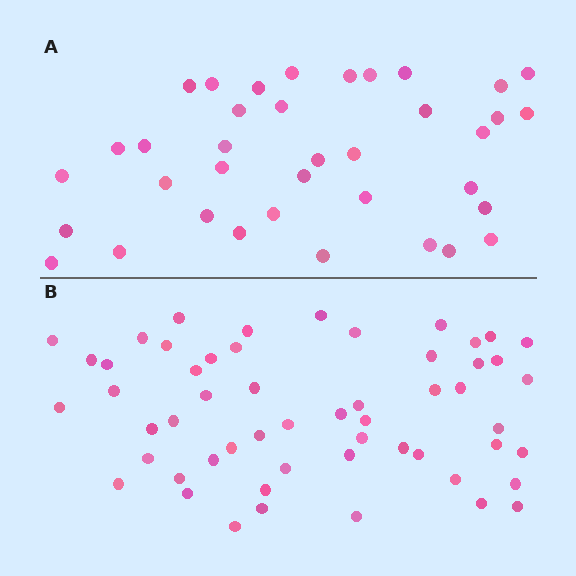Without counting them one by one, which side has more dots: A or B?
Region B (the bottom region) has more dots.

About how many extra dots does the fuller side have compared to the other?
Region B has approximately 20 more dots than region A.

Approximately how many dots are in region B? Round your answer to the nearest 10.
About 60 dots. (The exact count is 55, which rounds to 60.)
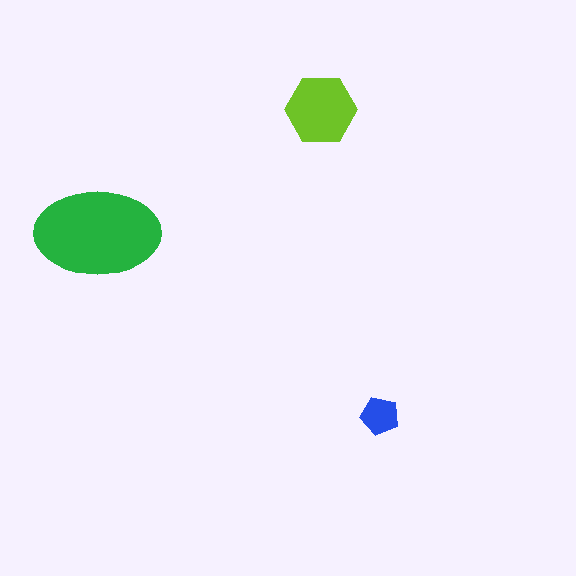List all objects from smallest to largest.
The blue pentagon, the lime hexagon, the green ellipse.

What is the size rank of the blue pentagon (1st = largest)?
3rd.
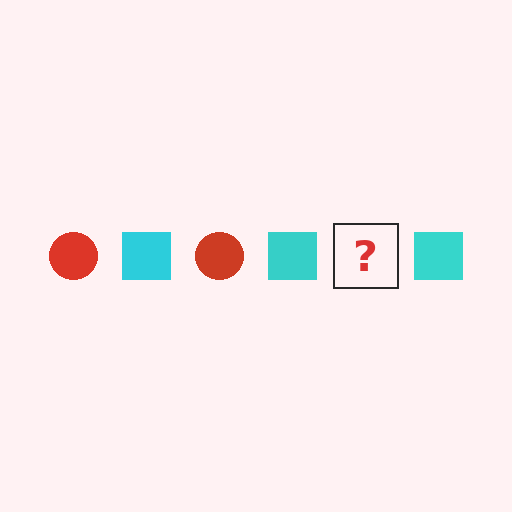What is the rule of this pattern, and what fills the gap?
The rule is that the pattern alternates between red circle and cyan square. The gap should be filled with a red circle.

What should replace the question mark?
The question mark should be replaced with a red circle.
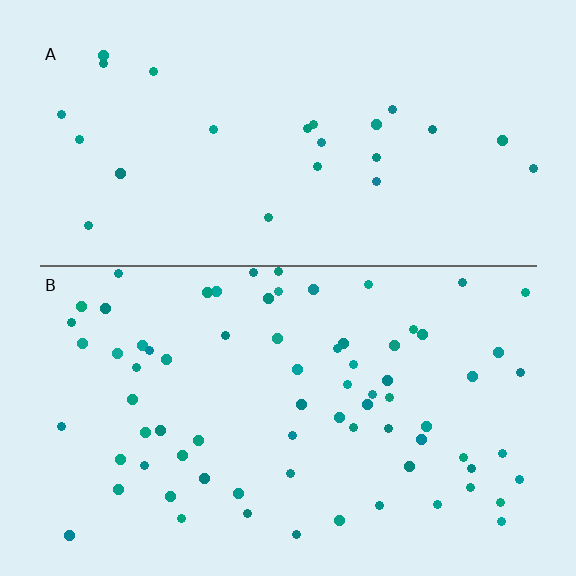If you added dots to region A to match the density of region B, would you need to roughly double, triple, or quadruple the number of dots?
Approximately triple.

※ ※ ※

▸ GIVEN INSTRUCTION
Skip the pictures and copy exactly the lines from the one containing "What is the rule" through the end of the material, both ends included.

▸ RESPONSE TO THE TASK
What is the rule of this pattern, and what fills the gap?
The rule is that the pattern alternates between red circle and cyan square. The gap should be filled with a red circle.

What should replace the question mark?
The question mark should be replaced with a red circle.
If you added dots to region A to match the density of region B, would you need to roughly double, triple, or quadruple the number of dots?
Approximately triple.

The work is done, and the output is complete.